### Task objective
Please reproduce the lines of the records below from the one holding "What shape is directly inside the red arrow?" through the one holding "How many dots are in each group?", inclusive, skipping all pictures.

(Data excerpts)
=======

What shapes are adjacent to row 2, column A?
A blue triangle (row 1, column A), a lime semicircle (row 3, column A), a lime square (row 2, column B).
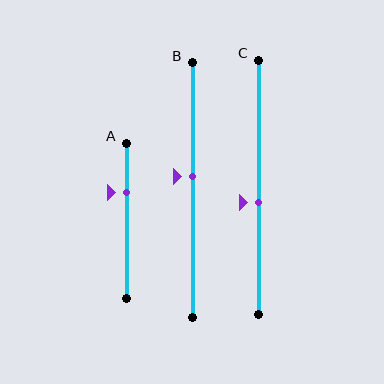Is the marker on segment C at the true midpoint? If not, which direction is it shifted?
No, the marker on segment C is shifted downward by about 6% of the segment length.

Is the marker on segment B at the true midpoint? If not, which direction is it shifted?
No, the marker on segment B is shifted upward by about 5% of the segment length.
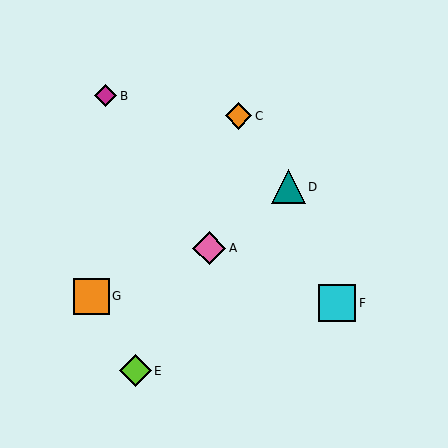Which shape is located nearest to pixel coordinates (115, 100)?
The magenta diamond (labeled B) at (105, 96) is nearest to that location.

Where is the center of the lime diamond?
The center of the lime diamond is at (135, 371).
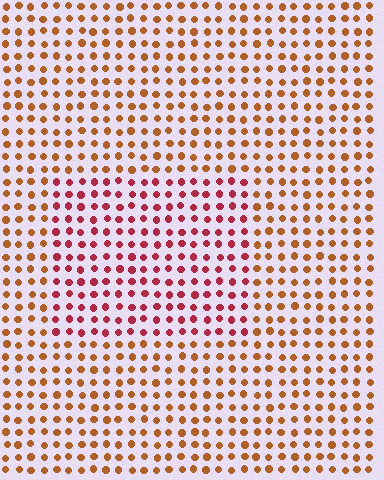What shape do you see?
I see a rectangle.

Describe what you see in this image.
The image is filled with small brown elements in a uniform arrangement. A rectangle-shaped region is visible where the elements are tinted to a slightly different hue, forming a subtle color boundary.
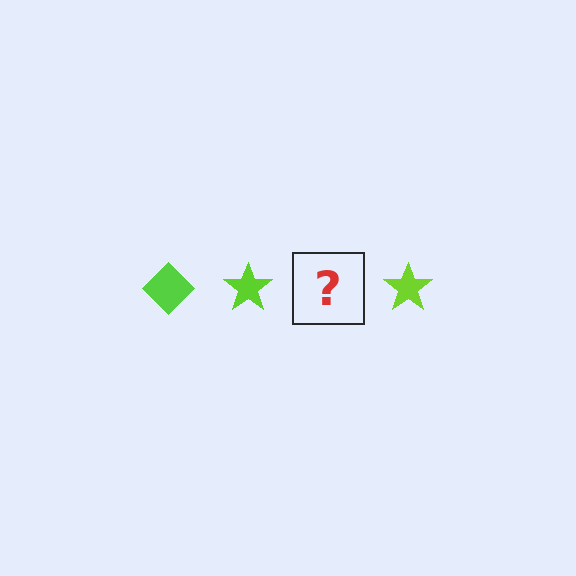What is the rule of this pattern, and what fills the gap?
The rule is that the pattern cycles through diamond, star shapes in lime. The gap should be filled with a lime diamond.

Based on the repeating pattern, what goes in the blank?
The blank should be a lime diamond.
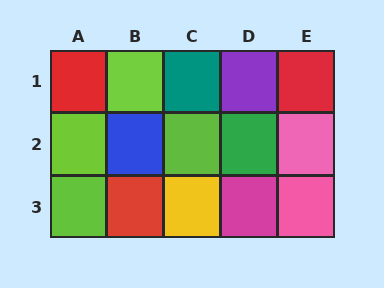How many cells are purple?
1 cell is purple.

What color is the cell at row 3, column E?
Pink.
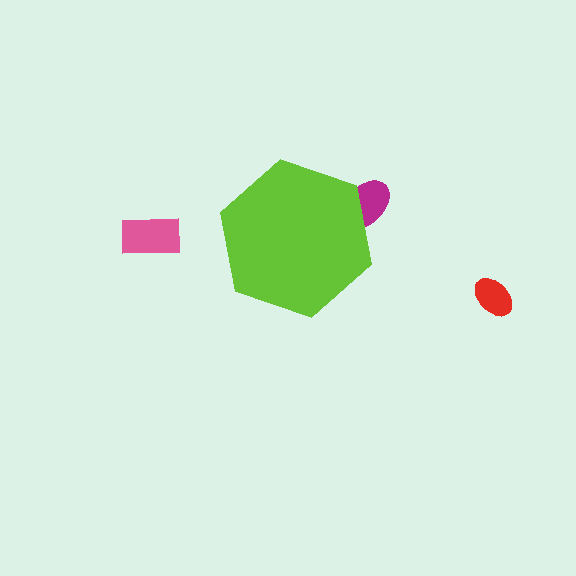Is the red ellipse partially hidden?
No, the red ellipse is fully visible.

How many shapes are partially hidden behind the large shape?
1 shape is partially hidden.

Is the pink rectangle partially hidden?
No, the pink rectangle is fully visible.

=======

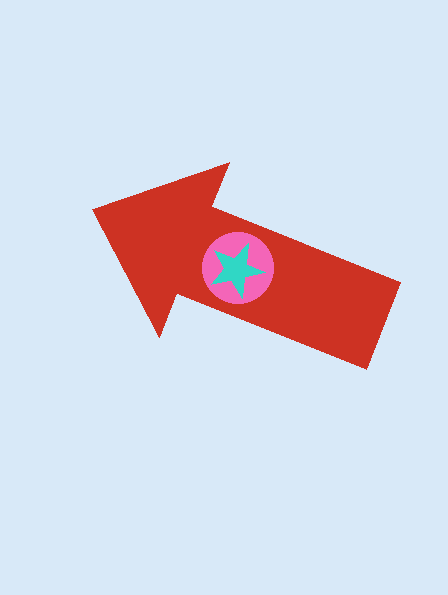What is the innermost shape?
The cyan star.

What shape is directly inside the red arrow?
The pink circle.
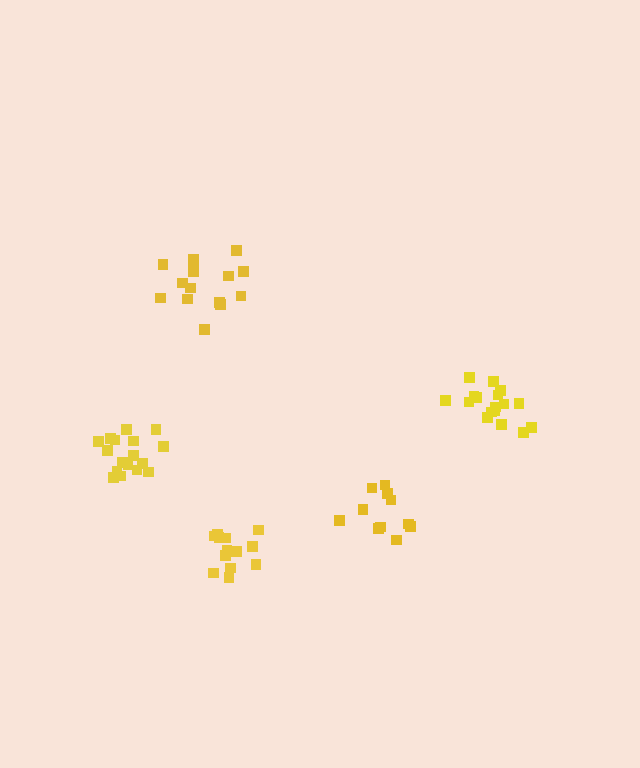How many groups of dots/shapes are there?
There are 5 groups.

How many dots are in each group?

=======

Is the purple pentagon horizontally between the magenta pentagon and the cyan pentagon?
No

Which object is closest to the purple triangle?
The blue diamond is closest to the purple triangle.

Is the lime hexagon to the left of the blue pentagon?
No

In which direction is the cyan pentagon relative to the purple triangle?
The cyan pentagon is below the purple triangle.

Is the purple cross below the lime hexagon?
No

=======

### Solved exercise
What shape is directly inside the red arrow?
The pink circle.
How many groups of dots/shapes are there?
There are 5 groups.

How many dots are in each group?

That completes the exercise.